» **Exercise data**:
☆ ☆ ☆ ☆

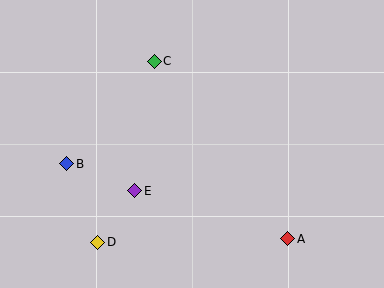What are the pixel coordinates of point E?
Point E is at (135, 191).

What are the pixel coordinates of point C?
Point C is at (154, 61).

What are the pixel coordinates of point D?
Point D is at (98, 242).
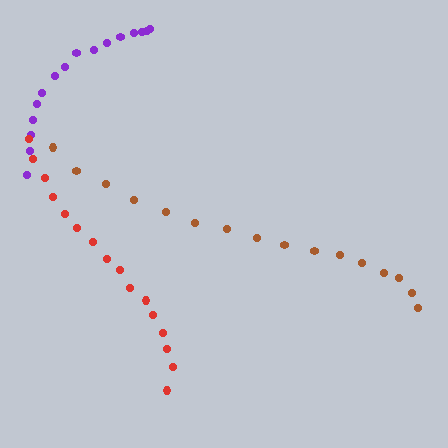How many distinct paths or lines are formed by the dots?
There are 3 distinct paths.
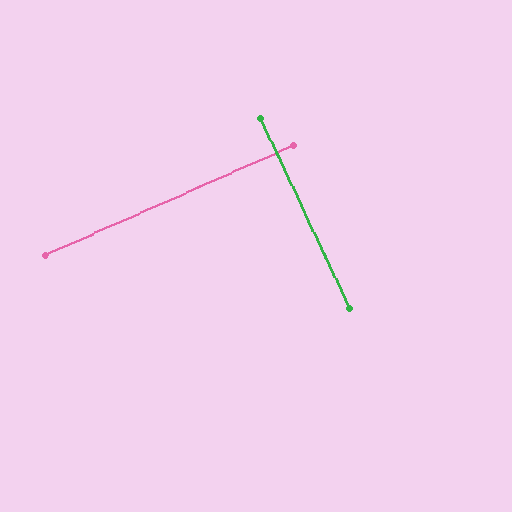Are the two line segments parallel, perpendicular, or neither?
Perpendicular — they meet at approximately 88°.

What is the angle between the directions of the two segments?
Approximately 88 degrees.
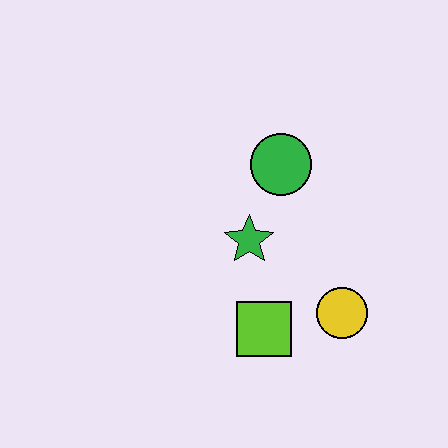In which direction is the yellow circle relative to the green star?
The yellow circle is to the right of the green star.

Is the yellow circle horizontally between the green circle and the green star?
No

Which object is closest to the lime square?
The yellow circle is closest to the lime square.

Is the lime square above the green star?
No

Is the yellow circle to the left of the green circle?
No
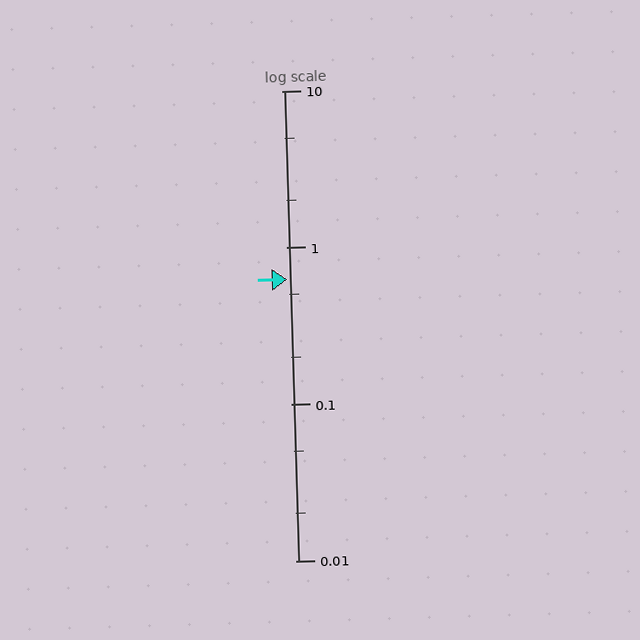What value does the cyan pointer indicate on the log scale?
The pointer indicates approximately 0.63.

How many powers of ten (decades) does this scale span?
The scale spans 3 decades, from 0.01 to 10.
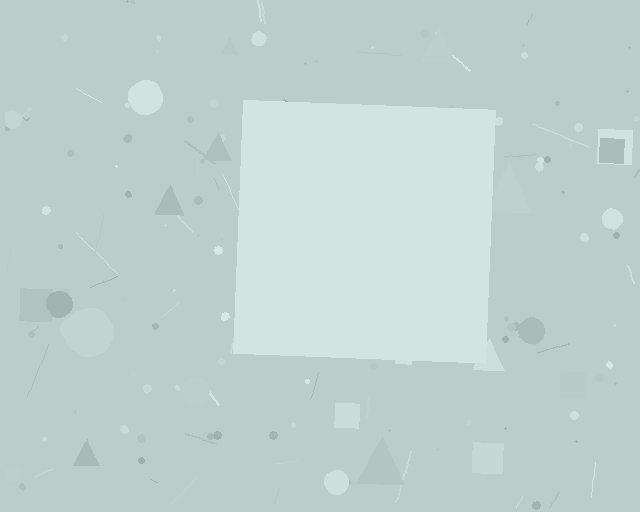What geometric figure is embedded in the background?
A square is embedded in the background.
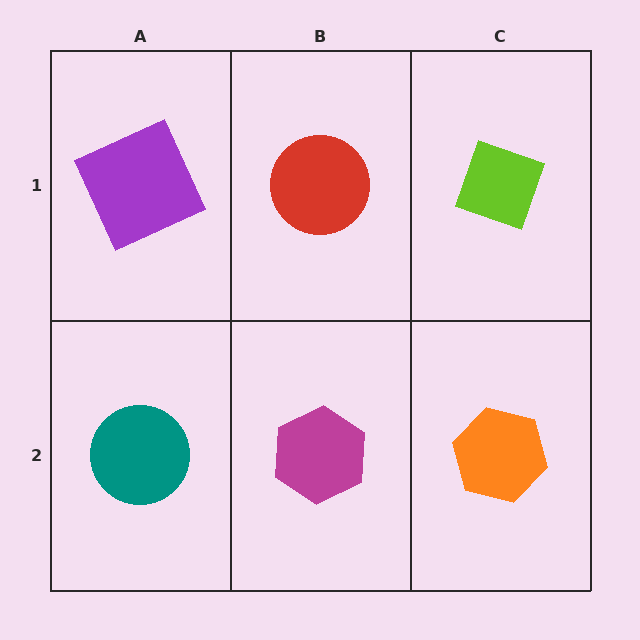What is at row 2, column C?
An orange hexagon.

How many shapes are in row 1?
3 shapes.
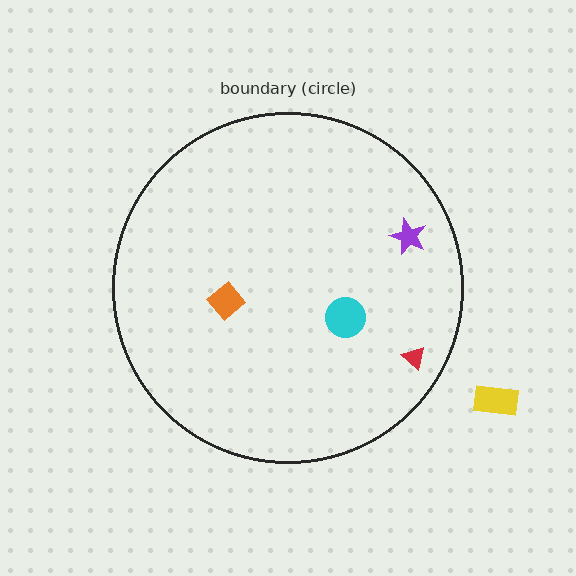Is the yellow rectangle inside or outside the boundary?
Outside.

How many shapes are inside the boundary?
4 inside, 1 outside.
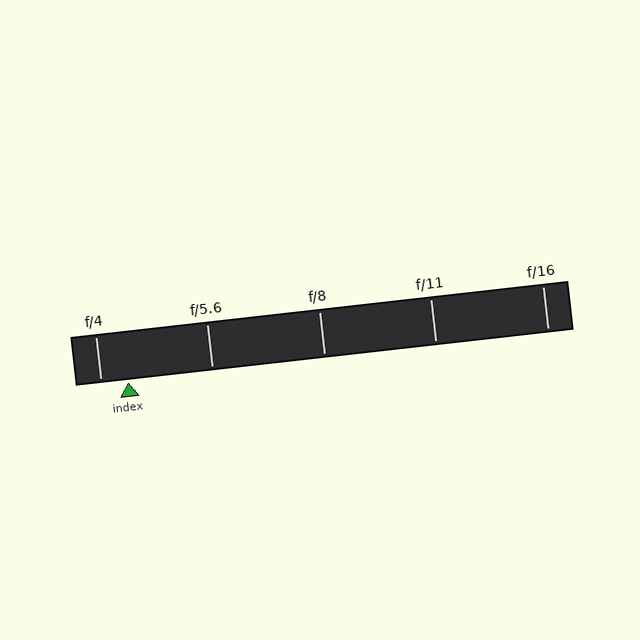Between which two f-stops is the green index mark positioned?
The index mark is between f/4 and f/5.6.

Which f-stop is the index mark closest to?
The index mark is closest to f/4.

☆ ☆ ☆ ☆

» **What you need to do**:
Repeat the lines above exactly, and keep every picture out.

» **Problem solution**:
What are the pixel coordinates of point E?
Point E is at (135, 191).

What are the pixel coordinates of point C?
Point C is at (154, 61).

What are the pixel coordinates of point D?
Point D is at (98, 242).
How many distinct paths or lines are formed by the dots?
There are 3 distinct paths.
Are the two line segments parallel, perpendicular, or neither?
Perpendicular — they meet at approximately 88°.

What is the angle between the directions of the two segments?
Approximately 88 degrees.
In which direction is the yellow circle relative to the green star?
The yellow circle is to the right of the green star.

Is the yellow circle horizontally between the green circle and the green star?
No

Which object is closest to the lime square?
The yellow circle is closest to the lime square.

Is the lime square above the green star?
No

Is the yellow circle to the left of the green circle?
No
What value does the cyan pointer indicate on the log scale?
The pointer indicates approximately 0.63.

How many powers of ten (decades) does this scale span?
The scale spans 3 decades, from 0.01 to 10.
What geometric figure is embedded in the background?
A square is embedded in the background.
What is at row 2, column C?
An orange hexagon.

How many shapes are in row 1?
3 shapes.
Is the yellow rectangle inside or outside the boundary?
Outside.

How many shapes are inside the boundary?
4 inside, 1 outside.
Between which two f-stops is the green index mark positioned?
The index mark is between f/4 and f/5.6.

Which f-stop is the index mark closest to?
The index mark is closest to f/4.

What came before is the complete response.